**Requirement**
What follows is a listing. Return every line of it exactly.

**Working data**
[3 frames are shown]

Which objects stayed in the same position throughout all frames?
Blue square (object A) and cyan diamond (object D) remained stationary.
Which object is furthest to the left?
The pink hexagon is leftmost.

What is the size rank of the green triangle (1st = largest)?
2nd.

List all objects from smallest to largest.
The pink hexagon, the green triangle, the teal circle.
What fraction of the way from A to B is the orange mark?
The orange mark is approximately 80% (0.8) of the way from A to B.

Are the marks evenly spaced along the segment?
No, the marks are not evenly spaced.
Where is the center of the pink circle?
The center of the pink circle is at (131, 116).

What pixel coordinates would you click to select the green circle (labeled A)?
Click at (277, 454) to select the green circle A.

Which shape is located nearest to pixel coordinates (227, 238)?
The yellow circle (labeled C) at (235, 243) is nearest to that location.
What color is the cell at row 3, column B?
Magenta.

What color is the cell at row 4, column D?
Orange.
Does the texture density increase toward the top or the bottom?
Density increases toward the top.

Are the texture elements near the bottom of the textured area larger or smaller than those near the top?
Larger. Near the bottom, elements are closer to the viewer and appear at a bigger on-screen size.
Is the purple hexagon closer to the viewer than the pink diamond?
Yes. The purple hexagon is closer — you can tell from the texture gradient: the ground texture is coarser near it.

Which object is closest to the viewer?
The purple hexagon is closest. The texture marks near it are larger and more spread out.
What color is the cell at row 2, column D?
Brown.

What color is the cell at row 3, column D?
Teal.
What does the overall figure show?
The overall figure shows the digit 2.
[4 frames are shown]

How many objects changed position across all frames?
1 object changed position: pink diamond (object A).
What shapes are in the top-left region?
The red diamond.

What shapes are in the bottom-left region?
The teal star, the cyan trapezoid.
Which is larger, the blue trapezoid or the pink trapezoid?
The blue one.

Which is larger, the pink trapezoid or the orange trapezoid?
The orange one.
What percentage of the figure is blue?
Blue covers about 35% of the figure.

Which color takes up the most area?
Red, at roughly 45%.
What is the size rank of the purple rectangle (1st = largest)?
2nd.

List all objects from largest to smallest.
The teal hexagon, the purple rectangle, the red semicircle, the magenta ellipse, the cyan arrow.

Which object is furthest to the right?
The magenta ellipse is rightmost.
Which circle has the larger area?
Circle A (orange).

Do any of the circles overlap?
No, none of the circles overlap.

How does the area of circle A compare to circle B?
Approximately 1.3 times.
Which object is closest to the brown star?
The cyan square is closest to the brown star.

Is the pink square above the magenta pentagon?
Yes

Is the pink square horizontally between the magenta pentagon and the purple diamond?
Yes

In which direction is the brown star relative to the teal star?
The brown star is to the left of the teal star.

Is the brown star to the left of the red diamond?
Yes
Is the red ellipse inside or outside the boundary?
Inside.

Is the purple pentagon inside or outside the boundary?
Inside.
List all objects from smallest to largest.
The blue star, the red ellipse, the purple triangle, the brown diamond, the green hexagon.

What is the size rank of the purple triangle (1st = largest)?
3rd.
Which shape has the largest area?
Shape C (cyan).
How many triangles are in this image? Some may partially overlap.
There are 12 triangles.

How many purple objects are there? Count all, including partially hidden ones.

**Written response**
[3 frames are shown]

Which objects stayed in the same position throughout all frames?
Blue square (object A) and cyan diamond (object D) remained stationary.
Which object is furthest to the left?
The pink hexagon is leftmost.

What is the size rank of the green triangle (1st = largest)?
2nd.

List all objects from smallest to largest.
The pink hexagon, the green triangle, the teal circle.
What fraction of the way from A to B is the orange mark?
The orange mark is approximately 80% (0.8) of the way from A to B.

Are the marks evenly spaced along the segment?
No, the marks are not evenly spaced.
Where is the center of the pink circle?
The center of the pink circle is at (131, 116).

What pixel coordinates would you click to select the green circle (labeled A)?
Click at (277, 454) to select the green circle A.

Which shape is located nearest to pixel coordinates (227, 238)?
The yellow circle (labeled C) at (235, 243) is nearest to that location.
What color is the cell at row 3, column B?
Magenta.

What color is the cell at row 4, column D?
Orange.
Does the texture density increase toward the top or the bottom?
Density increases toward the top.

Are the texture elements near the bottom of the textured area larger or smaller than those near the top?
Larger. Near the bottom, elements are closer to the viewer and appear at a bigger on-screen size.
Is the purple hexagon closer to the viewer than the pink diamond?
Yes. The purple hexagon is closer — you can tell from the texture gradient: the ground texture is coarser near it.

Which object is closest to the viewer?
The purple hexagon is closest. The texture marks near it are larger and more spread out.
What color is the cell at row 2, column D?
Brown.

What color is the cell at row 3, column D?
Teal.
What does the overall figure show?
The overall figure shows the digit 2.
[4 frames are shown]

How many objects changed position across all frames?
1 object changed position: pink diamond (object A).
What shapes are in the top-left region?
The red diamond.

What shapes are in the bottom-left region?
The teal star, the cyan trapezoid.
Which is larger, the blue trapezoid or the pink trapezoid?
The blue one.

Which is larger, the pink trapezoid or the orange trapezoid?
The orange one.
What percentage of the figure is blue?
Blue covers about 35% of the figure.

Which color takes up the most area?
Red, at roughly 45%.
What is the size rank of the purple rectangle (1st = largest)?
2nd.

List all objects from largest to smallest.
The teal hexagon, the purple rectangle, the red semicircle, the magenta ellipse, the cyan arrow.

Which object is furthest to the right?
The magenta ellipse is rightmost.
Which circle has the larger area?
Circle A (orange).

Do any of the circles overlap?
No, none of the circles overlap.

How does the area of circle A compare to circle B?
Approximately 1.3 times.
Which object is closest to the brown star?
The cyan square is closest to the brown star.

Is the pink square above the magenta pentagon?
Yes

Is the pink square horizontally between the magenta pentagon and the purple diamond?
Yes

In which direction is the brown star relative to the teal star?
The brown star is to the left of the teal star.

Is the brown star to the left of the red diamond?
Yes
Is the red ellipse inside or outside the boundary?
Inside.

Is the purple pentagon inside or outside the boundary?
Inside.
List all objects from smallest to largest.
The blue star, the red ellipse, the purple triangle, the brown diamond, the green hexagon.

What is the size rank of the purple triangle (1st = largest)?
3rd.
Which shape has the largest area?
Shape C (cyan).
How many triangles are in this image? Some may partially overlap.
There are 12 triangles.

How many purple objects are there? Count all, including partially hidden ones.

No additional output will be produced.